Short task: Drop the images; return everything else in the listing below exactly.
◆ ◆ ◆ ◆
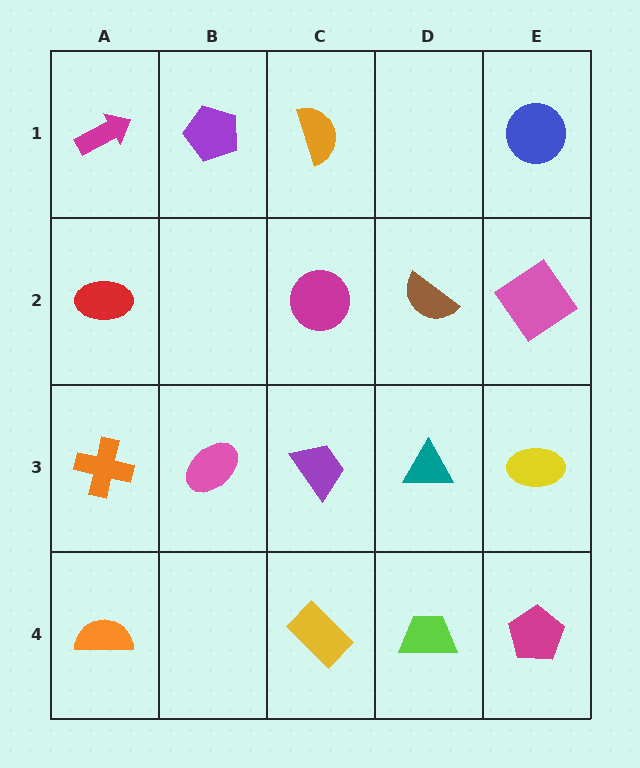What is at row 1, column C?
An orange semicircle.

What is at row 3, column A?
An orange cross.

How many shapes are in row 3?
5 shapes.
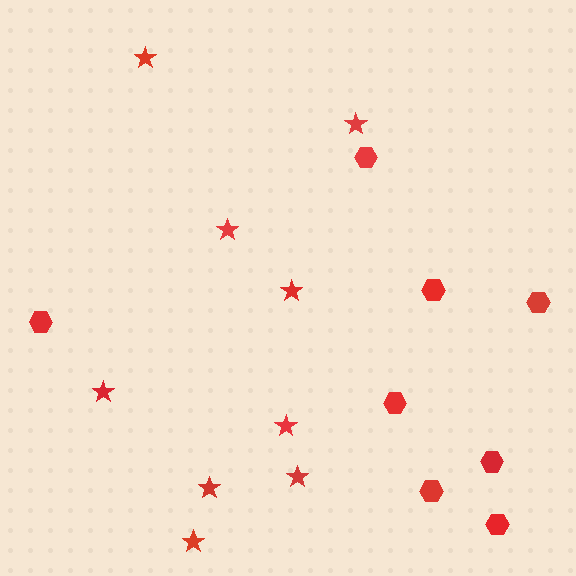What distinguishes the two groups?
There are 2 groups: one group of hexagons (8) and one group of stars (9).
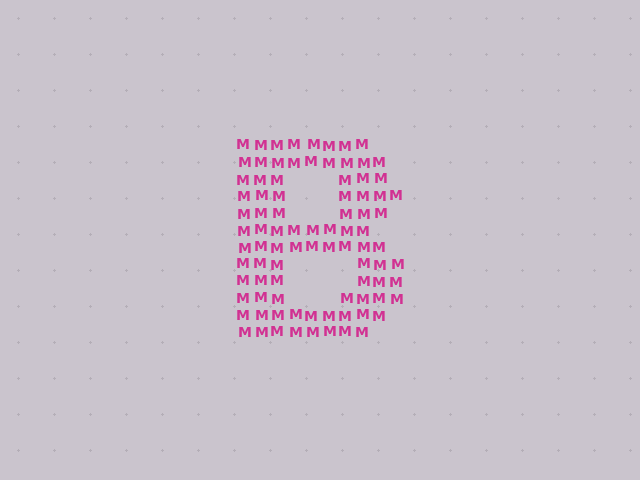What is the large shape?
The large shape is the letter B.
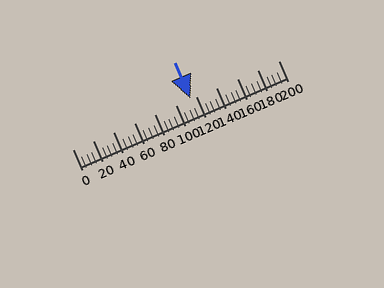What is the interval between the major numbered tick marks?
The major tick marks are spaced 20 units apart.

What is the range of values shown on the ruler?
The ruler shows values from 0 to 200.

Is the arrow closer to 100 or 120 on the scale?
The arrow is closer to 120.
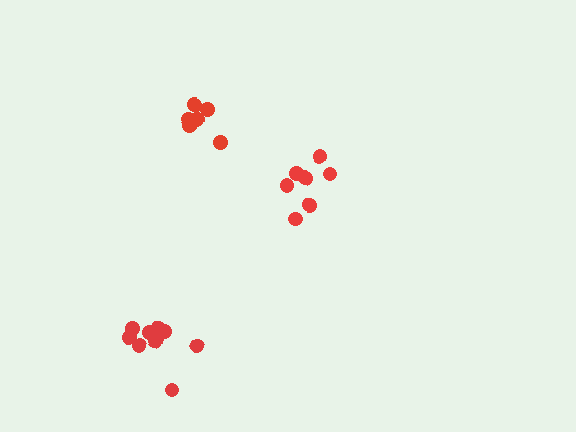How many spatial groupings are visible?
There are 3 spatial groupings.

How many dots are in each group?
Group 1: 10 dots, Group 2: 7 dots, Group 3: 6 dots (23 total).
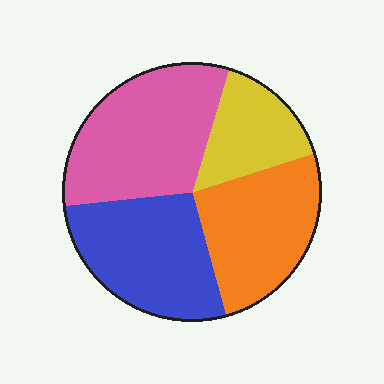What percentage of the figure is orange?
Orange takes up about one quarter (1/4) of the figure.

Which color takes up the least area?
Yellow, at roughly 15%.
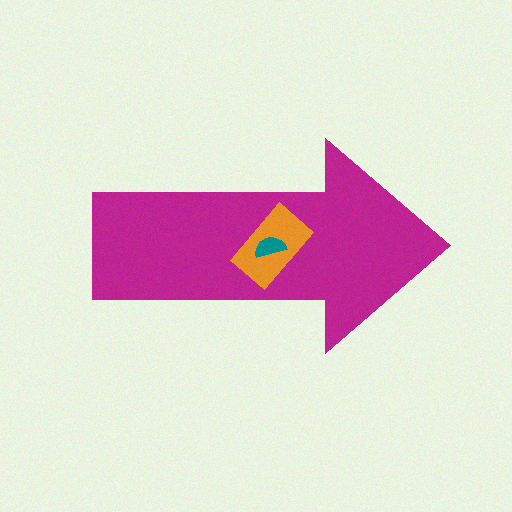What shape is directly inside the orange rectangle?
The teal semicircle.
◆ ◆ ◆ ◆
Reply to the task:
What is at row 1, column C?
An orange semicircle.

What is at row 3, column A?
An orange cross.

How many shapes are in row 3?
5 shapes.
What distinguishes the two groups?
There are 2 groups: one group of hexagons (8) and one group of stars (9).
What is the large shape?
The large shape is the letter B.
What is the interval between the major numbered tick marks?
The major tick marks are spaced 20 units apart.

What is the range of values shown on the ruler?
The ruler shows values from 0 to 200.

Is the arrow closer to 100 or 120 on the scale?
The arrow is closer to 120.
How many spatial groupings are visible?
There are 3 spatial groupings.

How many dots are in each group?
Group 1: 10 dots, Group 2: 7 dots, Group 3: 6 dots (23 total).
What percentage of the figure is orange?
Orange takes up about one quarter (1/4) of the figure.

Which color takes up the least area?
Yellow, at roughly 15%.
What shape is directly inside the orange rectangle?
The teal semicircle.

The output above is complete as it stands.